[Questions about figures and their features]
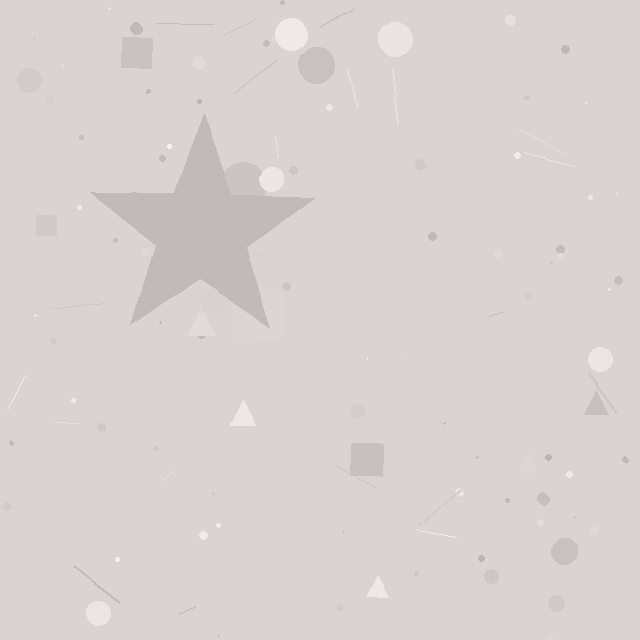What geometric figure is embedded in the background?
A star is embedded in the background.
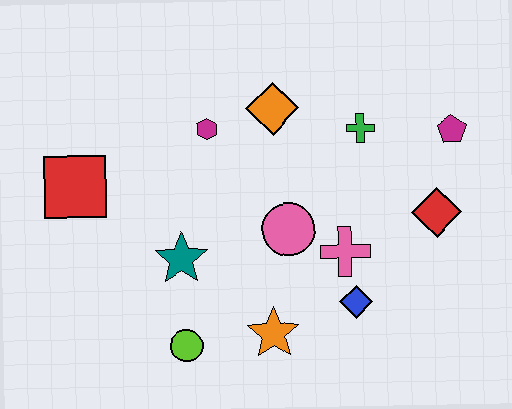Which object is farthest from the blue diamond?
The red square is farthest from the blue diamond.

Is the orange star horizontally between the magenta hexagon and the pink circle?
Yes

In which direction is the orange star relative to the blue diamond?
The orange star is to the left of the blue diamond.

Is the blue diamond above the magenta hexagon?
No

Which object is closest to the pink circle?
The pink cross is closest to the pink circle.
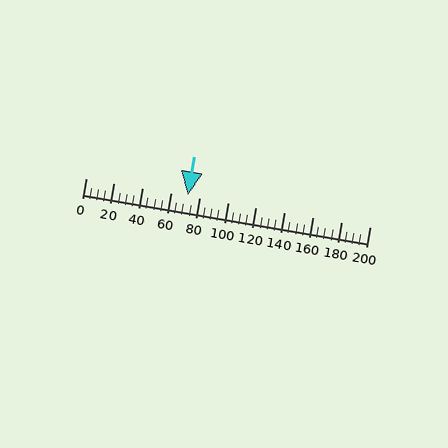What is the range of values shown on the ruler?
The ruler shows values from 0 to 200.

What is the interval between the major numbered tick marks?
The major tick marks are spaced 20 units apart.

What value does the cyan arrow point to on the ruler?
The cyan arrow points to approximately 72.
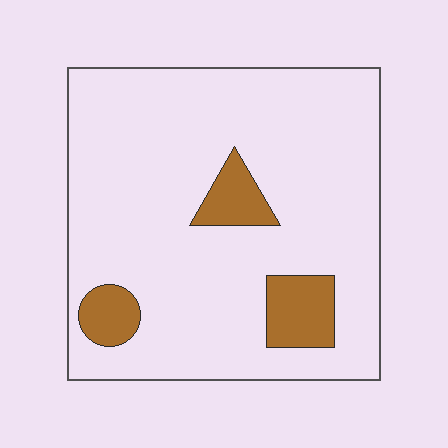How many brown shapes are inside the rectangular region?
3.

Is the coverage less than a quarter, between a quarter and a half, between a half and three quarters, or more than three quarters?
Less than a quarter.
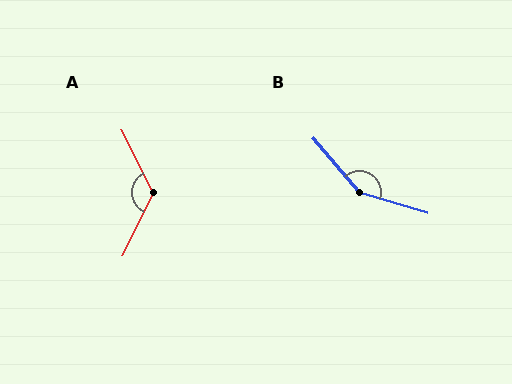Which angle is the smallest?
A, at approximately 127 degrees.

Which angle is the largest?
B, at approximately 147 degrees.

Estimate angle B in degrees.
Approximately 147 degrees.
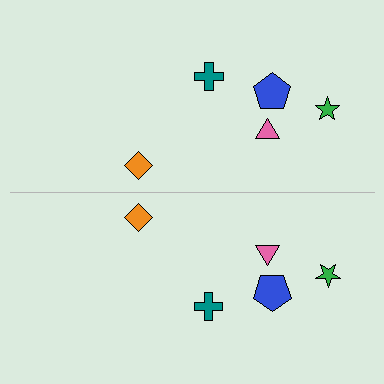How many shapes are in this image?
There are 10 shapes in this image.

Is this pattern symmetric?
Yes, this pattern has bilateral (reflection) symmetry.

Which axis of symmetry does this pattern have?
The pattern has a horizontal axis of symmetry running through the center of the image.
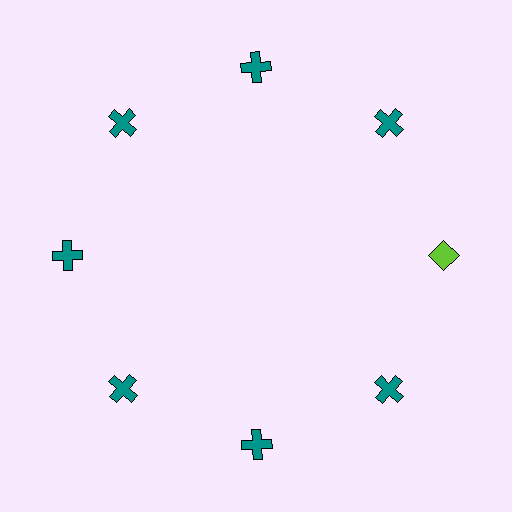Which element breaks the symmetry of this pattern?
The lime diamond at roughly the 3 o'clock position breaks the symmetry. All other shapes are teal crosses.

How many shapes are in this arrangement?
There are 8 shapes arranged in a ring pattern.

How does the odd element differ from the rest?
It differs in both color (lime instead of teal) and shape (diamond instead of cross).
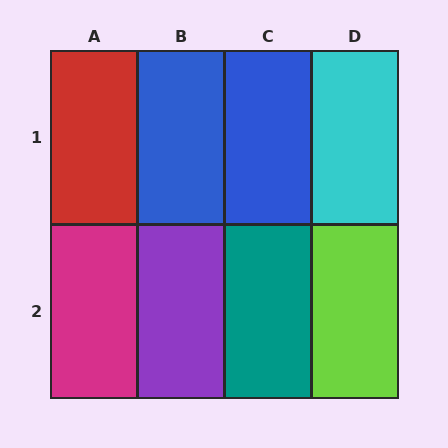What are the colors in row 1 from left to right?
Red, blue, blue, cyan.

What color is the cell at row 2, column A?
Magenta.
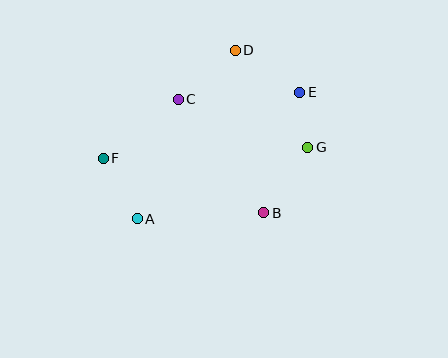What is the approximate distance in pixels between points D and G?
The distance between D and G is approximately 121 pixels.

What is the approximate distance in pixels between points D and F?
The distance between D and F is approximately 170 pixels.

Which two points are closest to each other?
Points E and G are closest to each other.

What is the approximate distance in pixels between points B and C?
The distance between B and C is approximately 143 pixels.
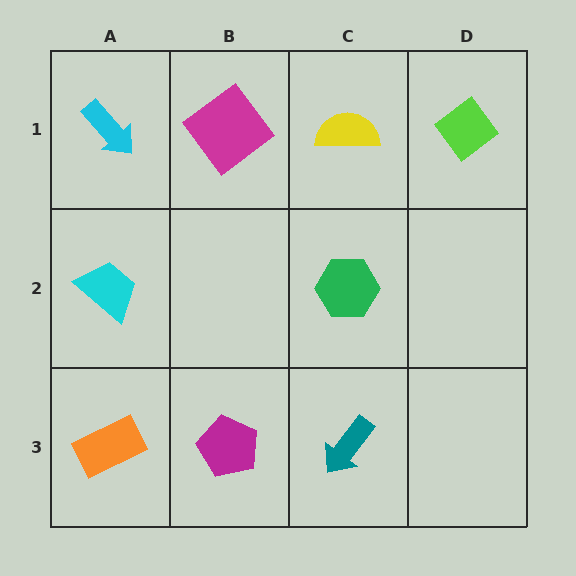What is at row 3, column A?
An orange rectangle.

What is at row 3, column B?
A magenta pentagon.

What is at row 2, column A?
A cyan trapezoid.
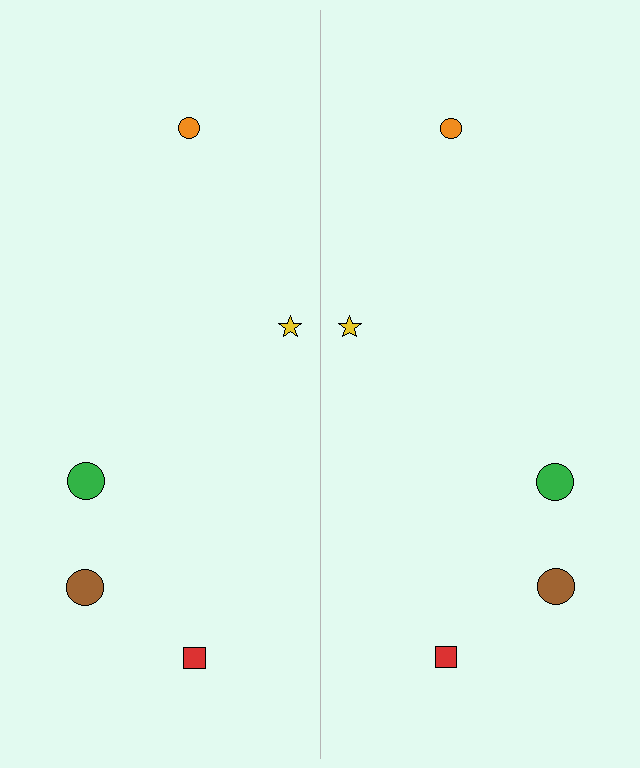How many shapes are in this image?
There are 10 shapes in this image.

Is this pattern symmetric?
Yes, this pattern has bilateral (reflection) symmetry.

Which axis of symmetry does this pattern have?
The pattern has a vertical axis of symmetry running through the center of the image.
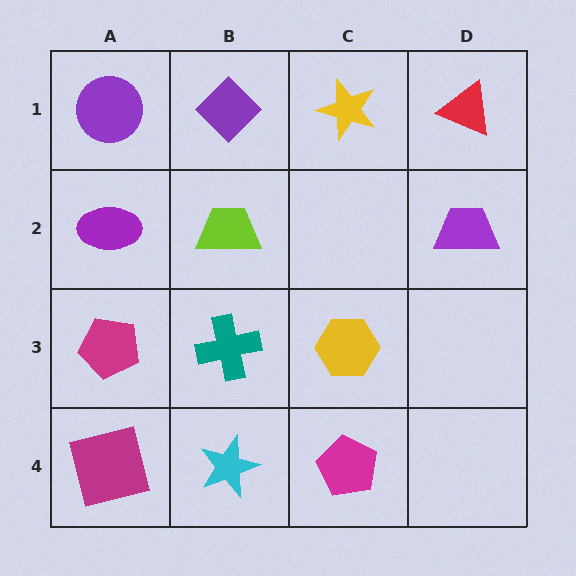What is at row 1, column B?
A purple diamond.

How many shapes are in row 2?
3 shapes.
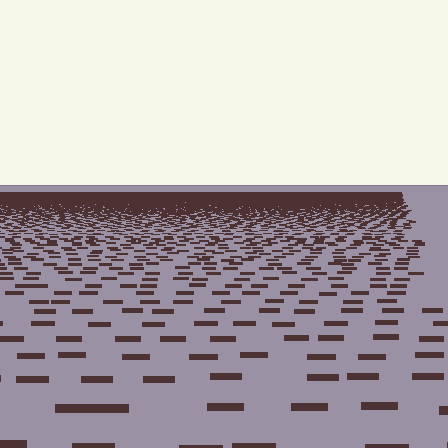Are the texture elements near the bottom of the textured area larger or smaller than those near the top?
Larger. Near the bottom, elements are closer to the viewer and appear at a bigger on-screen size.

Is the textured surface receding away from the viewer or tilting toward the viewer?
The surface is receding away from the viewer. Texture elements get smaller and denser toward the top.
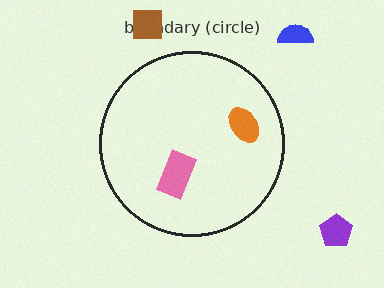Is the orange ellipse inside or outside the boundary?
Inside.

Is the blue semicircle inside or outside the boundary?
Outside.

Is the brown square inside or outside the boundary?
Outside.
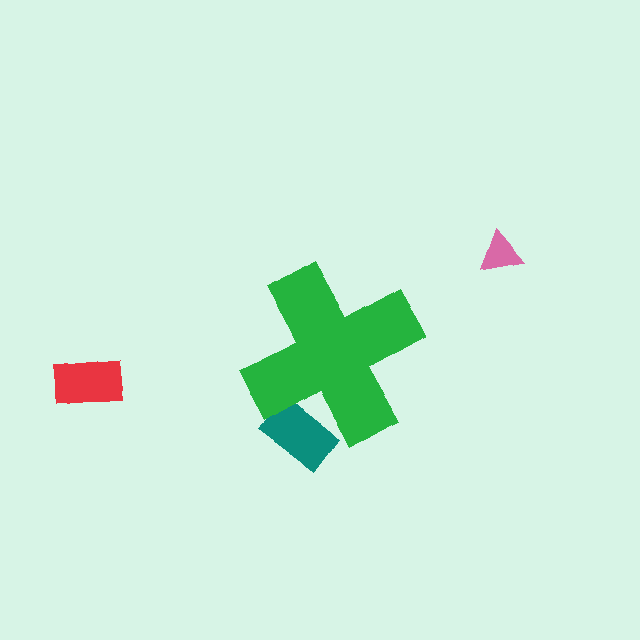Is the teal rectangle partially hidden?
Yes, the teal rectangle is partially hidden behind the green cross.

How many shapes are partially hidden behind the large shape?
1 shape is partially hidden.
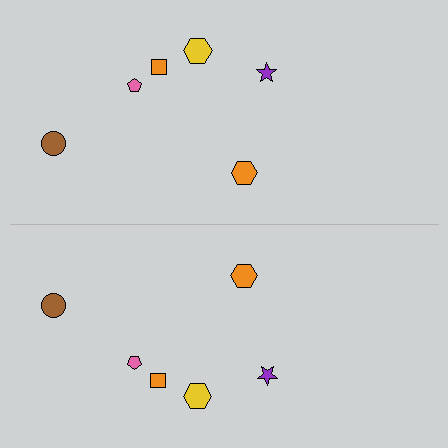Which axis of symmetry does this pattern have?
The pattern has a horizontal axis of symmetry running through the center of the image.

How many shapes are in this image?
There are 12 shapes in this image.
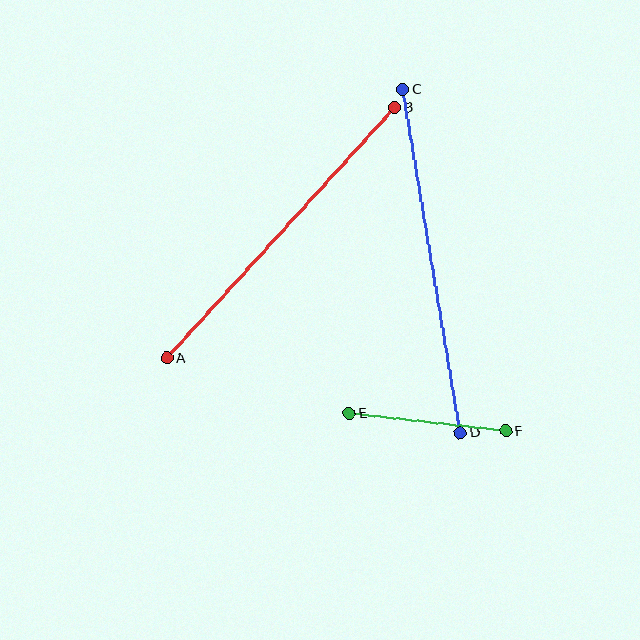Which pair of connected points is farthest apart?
Points C and D are farthest apart.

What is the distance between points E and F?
The distance is approximately 158 pixels.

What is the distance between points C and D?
The distance is approximately 348 pixels.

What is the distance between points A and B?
The distance is approximately 338 pixels.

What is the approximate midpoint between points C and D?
The midpoint is at approximately (432, 261) pixels.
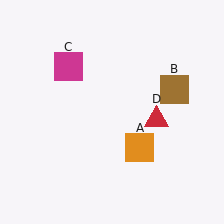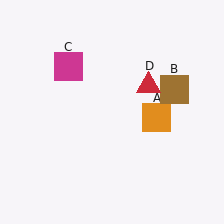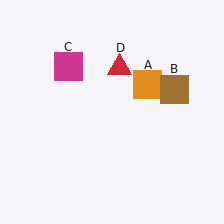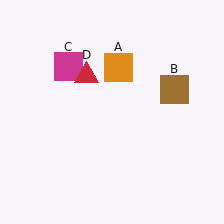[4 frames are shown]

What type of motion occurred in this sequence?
The orange square (object A), red triangle (object D) rotated counterclockwise around the center of the scene.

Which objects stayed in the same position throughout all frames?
Brown square (object B) and magenta square (object C) remained stationary.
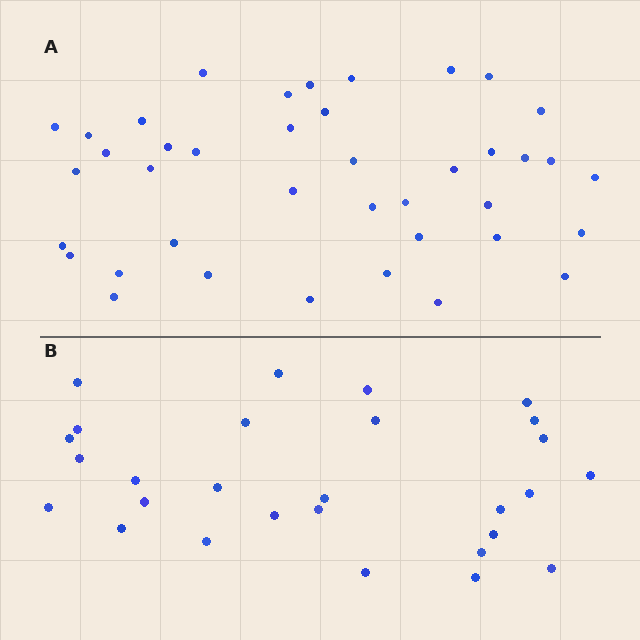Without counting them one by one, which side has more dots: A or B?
Region A (the top region) has more dots.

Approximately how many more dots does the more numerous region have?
Region A has roughly 12 or so more dots than region B.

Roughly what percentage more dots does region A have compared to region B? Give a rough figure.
About 45% more.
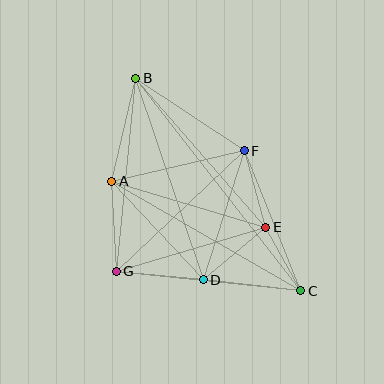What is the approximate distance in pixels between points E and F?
The distance between E and F is approximately 79 pixels.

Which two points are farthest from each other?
Points B and C are farthest from each other.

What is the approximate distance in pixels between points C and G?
The distance between C and G is approximately 186 pixels.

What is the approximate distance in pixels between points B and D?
The distance between B and D is approximately 212 pixels.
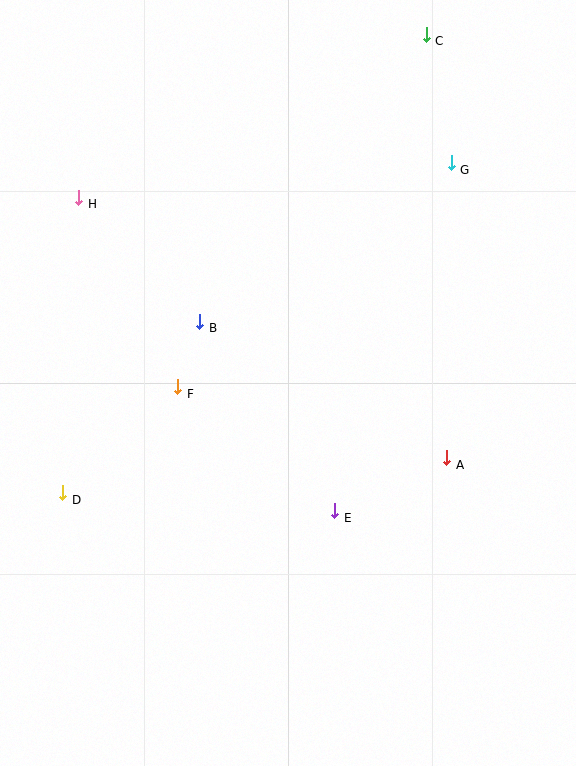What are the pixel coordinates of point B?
Point B is at (200, 328).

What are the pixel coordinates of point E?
Point E is at (335, 518).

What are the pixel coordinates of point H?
Point H is at (79, 204).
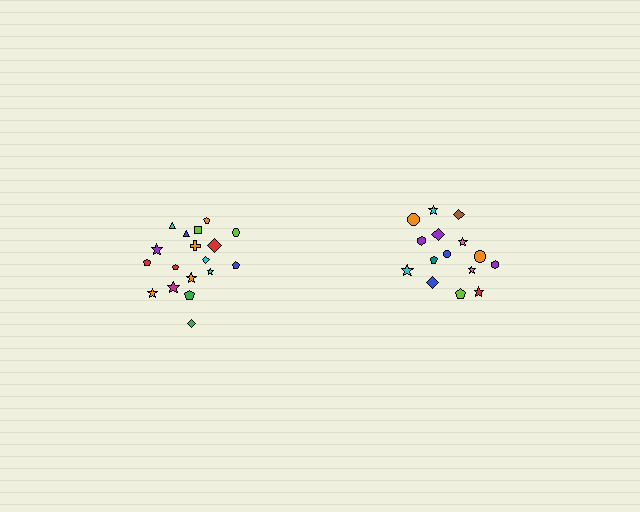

WHAT IS REQUIRED> Copy the material above in full and exactly, skipping pictures.

EXPECTED ANSWER>
What geometric figure is embedded in the background?
A star is embedded in the background.
Which object is farthest from the blue diamond?
The red square is farthest from the blue diamond.

Is the orange star horizontally between the magenta hexagon and the pink circle?
Yes

In which direction is the orange star relative to the blue diamond?
The orange star is to the left of the blue diamond.

Is the blue diamond above the magenta hexagon?
No

Which object is closest to the pink circle?
The pink cross is closest to the pink circle.
What is the range of values shown on the ruler?
The ruler shows values from 0 to 200.

What is the interval between the major numbered tick marks?
The major tick marks are spaced 20 units apart.

What value does the cyan arrow point to on the ruler?
The cyan arrow points to approximately 72.
How many brown shapes are inside the rectangular region?
3.

Is the coverage less than a quarter, between a quarter and a half, between a half and three quarters, or more than three quarters?
Less than a quarter.
Which angle is the smallest?
A, at approximately 127 degrees.

Which angle is the largest?
B, at approximately 147 degrees.

Estimate angle B in degrees.
Approximately 147 degrees.
How many shapes are in this image?
There are 10 shapes in this image.

Is this pattern symmetric?
Yes, this pattern has bilateral (reflection) symmetry.

Which axis of symmetry does this pattern have?
The pattern has a horizontal axis of symmetry running through the center of the image.
Which element breaks the symmetry of this pattern?
The lime diamond at roughly the 3 o'clock position breaks the symmetry. All other shapes are teal crosses.

How many shapes are in this arrangement?
There are 8 shapes arranged in a ring pattern.

How does the odd element differ from the rest?
It differs in both color (lime instead of teal) and shape (diamond instead of cross).
What are the colors in row 1 from left to right?
Red, blue, blue, cyan.

What color is the cell at row 2, column A?
Magenta.
What is the approximate distance in pixels between points D and G?
The distance between D and G is approximately 121 pixels.

What is the approximate distance in pixels between points D and F?
The distance between D and F is approximately 170 pixels.

Which two points are closest to each other?
Points E and G are closest to each other.

What is the approximate distance in pixels between points B and C?
The distance between B and C is approximately 143 pixels.
What is at row 3, column A?
An orange rectangle.

What is at row 3, column B?
A magenta pentagon.

What is at row 2, column A?
A cyan trapezoid.
How many shapes are in this image?
There are 10 shapes in this image.

Is this pattern symmetric?
Yes, this pattern has bilateral (reflection) symmetry.

Which axis of symmetry does this pattern have?
The pattern has a vertical axis of symmetry running through the center of the image.
What is at row 1, column B?
A purple diamond.

How many shapes are in row 2?
3 shapes.
Are the texture elements near the bottom of the textured area larger or smaller than those near the top?
Larger. Near the bottom, elements are closer to the viewer and appear at a bigger on-screen size.

Is the textured surface receding away from the viewer or tilting toward the viewer?
The surface is receding away from the viewer. Texture elements get smaller and denser toward the top.
Is the orange ellipse inside or outside the boundary?
Inside.

Is the blue semicircle inside or outside the boundary?
Outside.

Is the brown square inside or outside the boundary?
Outside.
Is the teal rectangle partially hidden?
Yes, the teal rectangle is partially hidden behind the green cross.

How many shapes are partially hidden behind the large shape?
1 shape is partially hidden.
Which axis of symmetry does this pattern have?
The pattern has a horizontal axis of symmetry running through the center of the image.

How many shapes are in this image?
There are 12 shapes in this image.
Which pair of connected points is farthest apart?
Points C and D are farthest apart.

What is the distance between points E and F?
The distance is approximately 158 pixels.

What is the distance between points C and D?
The distance is approximately 348 pixels.

What is the distance between points A and B?
The distance is approximately 338 pixels.

What is the approximate midpoint between points C and D?
The midpoint is at approximately (432, 261) pixels.
[4 frames are shown]

What type of motion occurred in this sequence?
The orange square (object A), red triangle (object D) rotated counterclockwise around the center of the scene.

Which objects stayed in the same position throughout all frames?
Brown square (object B) and magenta square (object C) remained stationary.
Without counting them one by one, which side has more dots: A or B?
Region A (the top region) has more dots.

Approximately how many more dots does the more numerous region have?
Region A has roughly 12 or so more dots than region B.

Roughly what percentage more dots does region A have compared to region B? Give a rough figure.
About 45% more.
What is the approximate distance in pixels between points E and F?
The distance between E and F is approximately 79 pixels.

Which two points are farthest from each other?
Points B and C are farthest from each other.

What is the approximate distance in pixels between points C and G?
The distance between C and G is approximately 186 pixels.

What is the approximate distance in pixels between points B and D?
The distance between B and D is approximately 212 pixels.
What are the pixel coordinates of point B?
Point B is at (200, 328).

What are the pixel coordinates of point E?
Point E is at (335, 518).

What are the pixel coordinates of point H?
Point H is at (79, 204).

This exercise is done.